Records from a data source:
☆ ☆ ☆ ☆

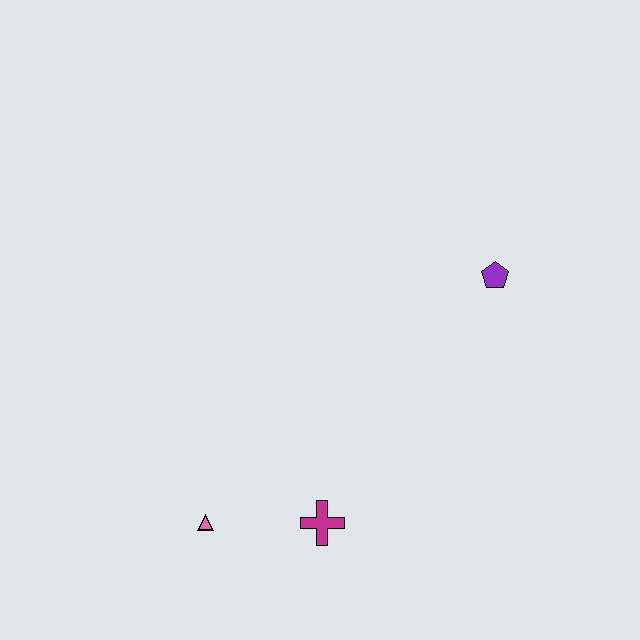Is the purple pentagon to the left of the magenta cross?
No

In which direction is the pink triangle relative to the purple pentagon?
The pink triangle is to the left of the purple pentagon.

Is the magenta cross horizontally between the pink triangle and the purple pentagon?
Yes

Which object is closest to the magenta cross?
The pink triangle is closest to the magenta cross.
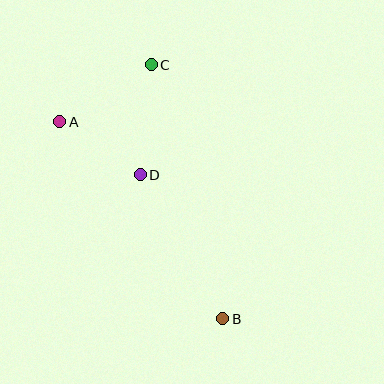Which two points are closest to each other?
Points A and D are closest to each other.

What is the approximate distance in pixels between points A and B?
The distance between A and B is approximately 256 pixels.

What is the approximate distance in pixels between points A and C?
The distance between A and C is approximately 108 pixels.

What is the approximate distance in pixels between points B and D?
The distance between B and D is approximately 166 pixels.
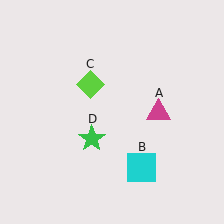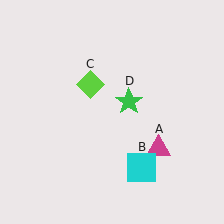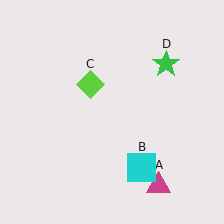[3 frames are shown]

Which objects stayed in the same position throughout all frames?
Cyan square (object B) and lime diamond (object C) remained stationary.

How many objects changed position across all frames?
2 objects changed position: magenta triangle (object A), green star (object D).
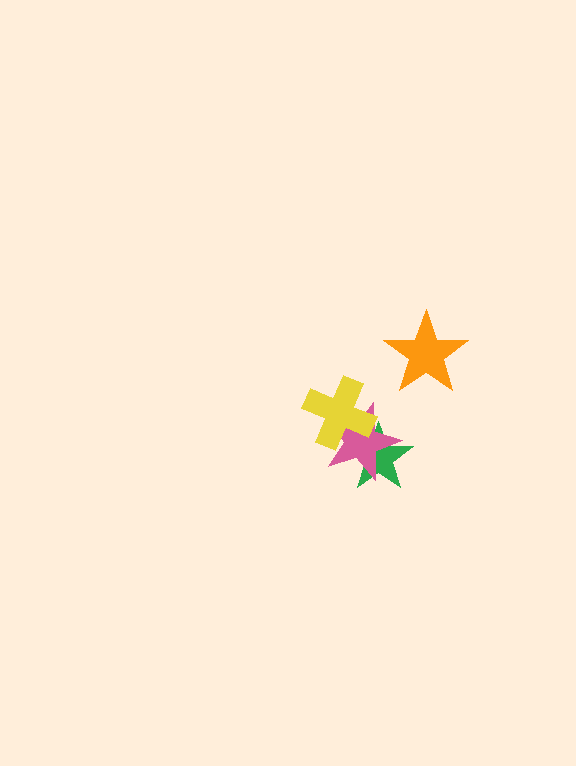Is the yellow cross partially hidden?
No, no other shape covers it.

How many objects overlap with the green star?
1 object overlaps with the green star.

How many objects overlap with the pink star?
2 objects overlap with the pink star.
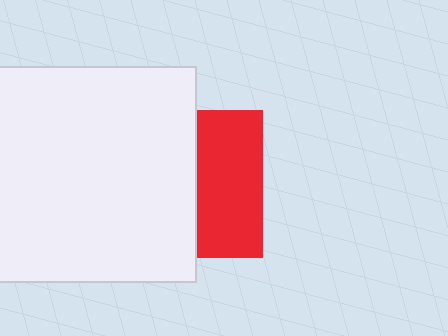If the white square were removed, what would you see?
You would see the complete red square.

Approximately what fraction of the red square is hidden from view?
Roughly 55% of the red square is hidden behind the white square.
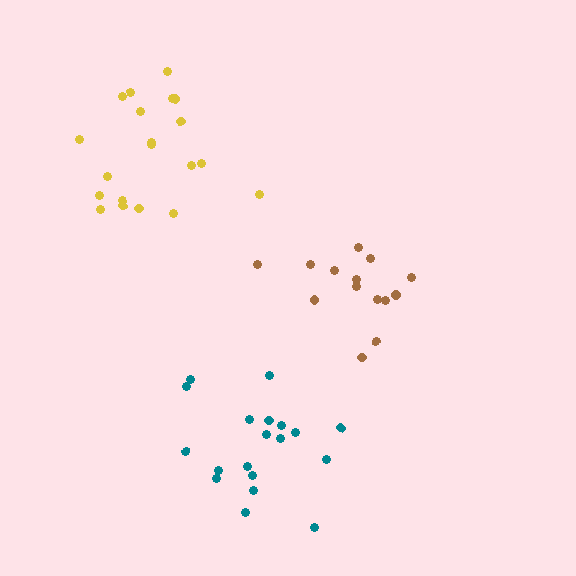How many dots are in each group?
Group 1: 20 dots, Group 2: 19 dots, Group 3: 14 dots (53 total).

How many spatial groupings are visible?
There are 3 spatial groupings.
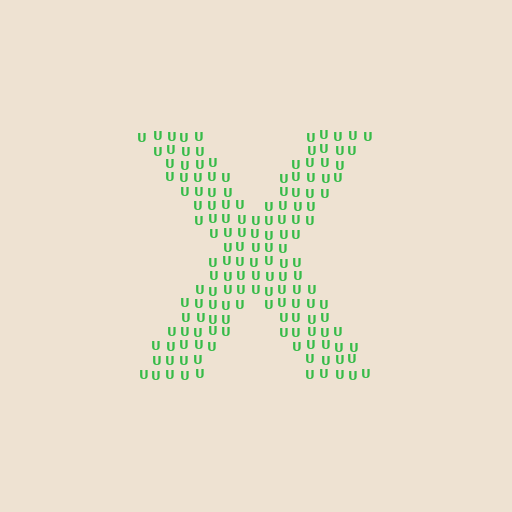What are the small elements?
The small elements are letter U's.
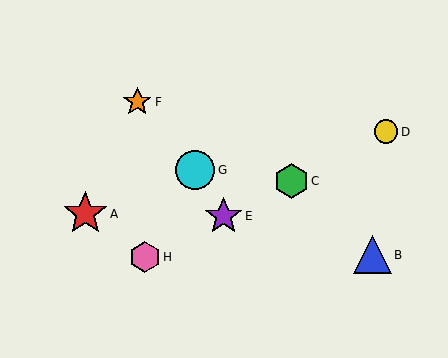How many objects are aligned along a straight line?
4 objects (C, D, E, H) are aligned along a straight line.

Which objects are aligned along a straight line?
Objects C, D, E, H are aligned along a straight line.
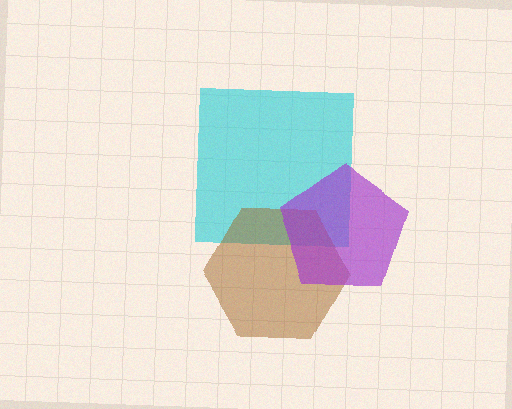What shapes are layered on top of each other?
The layered shapes are: a cyan square, a brown hexagon, a purple pentagon.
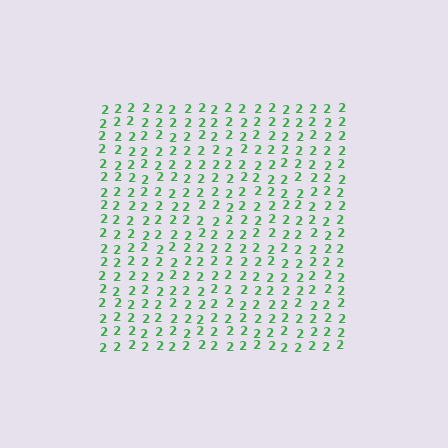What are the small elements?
The small elements are digit 2's.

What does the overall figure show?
The overall figure shows a square.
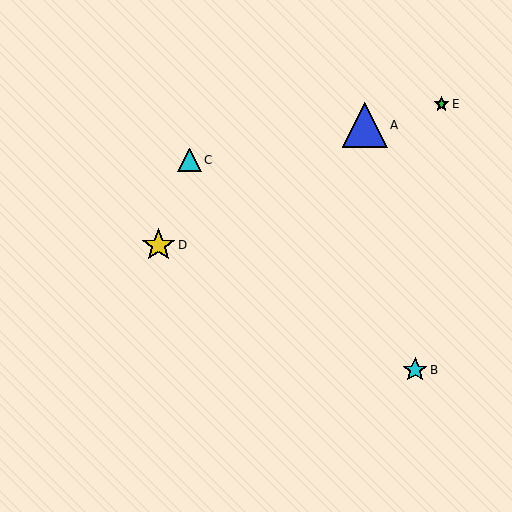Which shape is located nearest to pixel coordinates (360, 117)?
The blue triangle (labeled A) at (365, 125) is nearest to that location.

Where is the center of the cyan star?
The center of the cyan star is at (415, 370).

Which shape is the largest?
The blue triangle (labeled A) is the largest.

☆ ☆ ☆ ☆

Objective: Go back to the records above and write them out exactly, without the pictures.

Solution for this task:
Is the purple pentagon to the left of the magenta cross?
No

In which direction is the pink triangle relative to the purple pentagon?
The pink triangle is to the left of the purple pentagon.

Is the magenta cross horizontally between the pink triangle and the purple pentagon?
Yes

Which object is closest to the magenta cross?
The pink triangle is closest to the magenta cross.
Which two points are closest to each other?
Points A and D are closest to each other.

What is the approximate distance in pixels between points A and B?
The distance between A and B is approximately 256 pixels.

What is the approximate distance in pixels between points A and C?
The distance between A and C is approximately 108 pixels.

What is the approximate distance in pixels between points B and D?
The distance between B and D is approximately 166 pixels.
[3 frames are shown]

Which objects stayed in the same position throughout all frames?
Cyan square (object B) and lime diamond (object C) remained stationary.

How many objects changed position across all frames?
2 objects changed position: magenta triangle (object A), green star (object D).
Is the yellow cross partially hidden?
No, no other shape covers it.

How many objects overlap with the green star?
1 object overlaps with the green star.

How many objects overlap with the pink star?
2 objects overlap with the pink star.
If the white square were removed, what would you see?
You would see the complete red square.

Approximately what fraction of the red square is hidden from view?
Roughly 55% of the red square is hidden behind the white square.
How many dots are in each group?
Group 1: 20 dots, Group 2: 19 dots, Group 3: 14 dots (53 total).

How many spatial groupings are visible?
There are 3 spatial groupings.
What are the small elements?
The small elements are letter U's.
How many objects are aligned along a straight line?
4 objects (C, D, E, H) are aligned along a straight line.

Which objects are aligned along a straight line?
Objects C, D, E, H are aligned along a straight line.
What shapes are layered on top of each other?
The layered shapes are: a cyan square, a brown hexagon, a purple pentagon.
What are the small elements?
The small elements are digit 2's.

What does the overall figure show?
The overall figure shows a square.
Which shape is located nearest to pixel coordinates (360, 117)?
The blue triangle (labeled A) at (365, 125) is nearest to that location.

Where is the center of the cyan star?
The center of the cyan star is at (415, 370).

Which shape is the largest?
The blue triangle (labeled A) is the largest.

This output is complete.